(Geometry question records)
──────

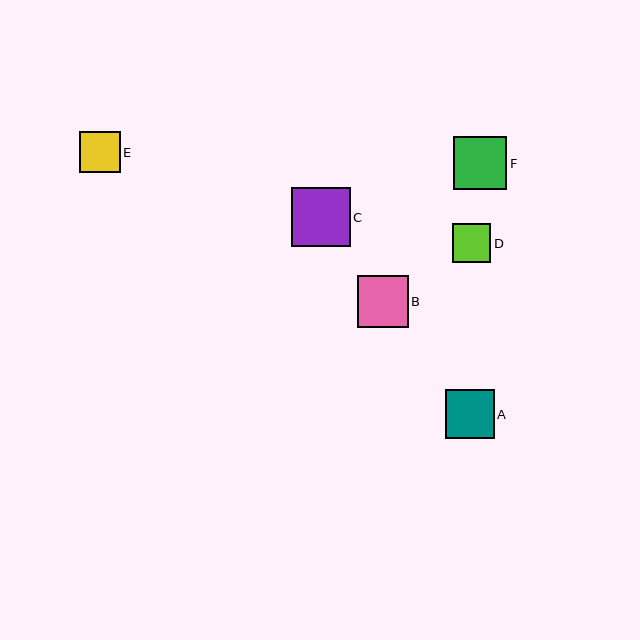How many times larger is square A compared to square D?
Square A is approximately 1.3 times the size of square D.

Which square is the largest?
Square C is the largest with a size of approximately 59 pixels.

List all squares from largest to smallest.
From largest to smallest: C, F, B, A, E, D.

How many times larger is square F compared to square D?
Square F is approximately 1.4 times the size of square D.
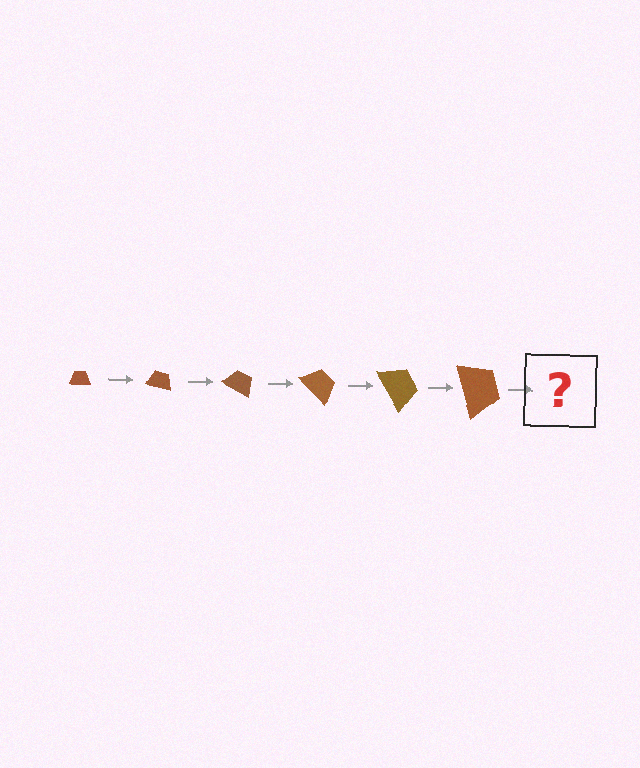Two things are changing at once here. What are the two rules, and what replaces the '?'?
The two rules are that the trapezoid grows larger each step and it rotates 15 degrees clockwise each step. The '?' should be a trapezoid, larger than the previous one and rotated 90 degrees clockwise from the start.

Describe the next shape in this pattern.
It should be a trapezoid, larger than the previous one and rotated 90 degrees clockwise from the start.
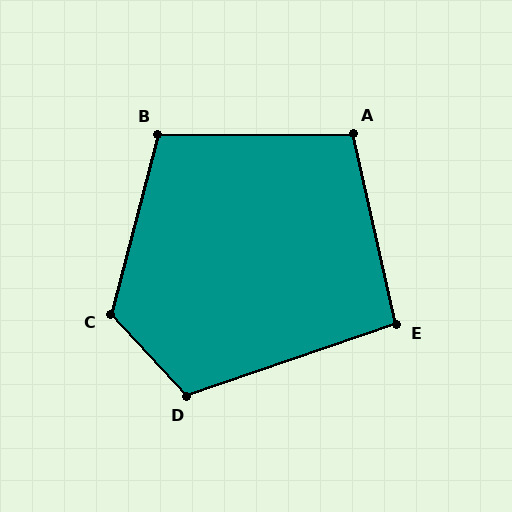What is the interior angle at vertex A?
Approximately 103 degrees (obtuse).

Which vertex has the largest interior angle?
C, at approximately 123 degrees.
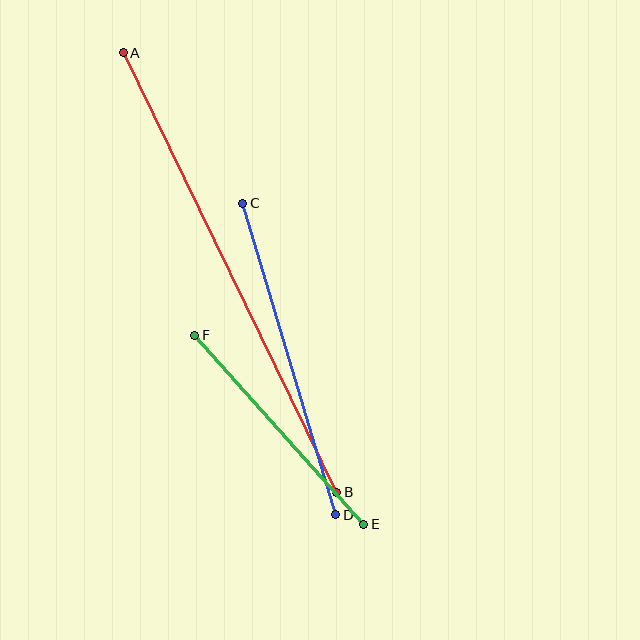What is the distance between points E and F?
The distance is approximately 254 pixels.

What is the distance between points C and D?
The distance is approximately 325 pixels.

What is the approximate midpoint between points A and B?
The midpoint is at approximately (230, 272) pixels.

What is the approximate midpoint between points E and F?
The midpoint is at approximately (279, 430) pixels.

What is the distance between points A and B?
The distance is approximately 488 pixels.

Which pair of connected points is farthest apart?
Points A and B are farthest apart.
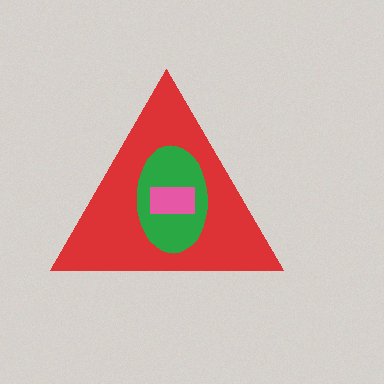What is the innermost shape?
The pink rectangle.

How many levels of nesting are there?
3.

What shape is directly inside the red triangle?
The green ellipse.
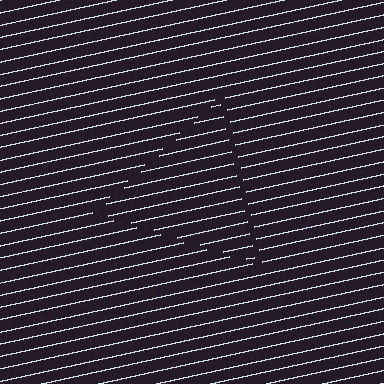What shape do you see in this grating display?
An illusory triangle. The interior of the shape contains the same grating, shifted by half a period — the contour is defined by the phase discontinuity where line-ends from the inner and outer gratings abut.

──────

▶ Work to do: Give every line back word for word and leave the pictures out.

▶ Solution to this problem:
How many times larger is square A compared to square D?
Square A is approximately 1.3 times the size of square D.

Which square is the largest?
Square C is the largest with a size of approximately 59 pixels.

List all squares from largest to smallest.
From largest to smallest: C, F, B, A, E, D.

How many times larger is square F compared to square D?
Square F is approximately 1.4 times the size of square D.
Two things are changing at once here. What are the two rules, and what replaces the '?'?
The two rules are that the trapezoid grows larger each step and it rotates 15 degrees clockwise each step. The '?' should be a trapezoid, larger than the previous one and rotated 90 degrees clockwise from the start.

Describe the next shape in this pattern.
It should be a trapezoid, larger than the previous one and rotated 90 degrees clockwise from the start.
What is the interior angle at vertex A?
Approximately 103 degrees (obtuse).

Which vertex has the largest interior angle?
C, at approximately 123 degrees.
What is the distance between points E and F?
The distance is approximately 254 pixels.

What is the distance between points C and D?
The distance is approximately 325 pixels.

What is the approximate midpoint between points A and B?
The midpoint is at approximately (230, 272) pixels.

What is the approximate midpoint between points E and F?
The midpoint is at approximately (279, 430) pixels.

What is the distance between points A and B?
The distance is approximately 488 pixels.

Which pair of connected points is farthest apart?
Points A and B are farthest apart.
What is the innermost shape?
The pink rectangle.

How many levels of nesting are there?
3.

What shape is directly inside the red triangle?
The green ellipse.
What shape do you see in this grating display?
An illusory triangle. The interior of the shape contains the same grating, shifted by half a period — the contour is defined by the phase discontinuity where line-ends from the inner and outer gratings abut.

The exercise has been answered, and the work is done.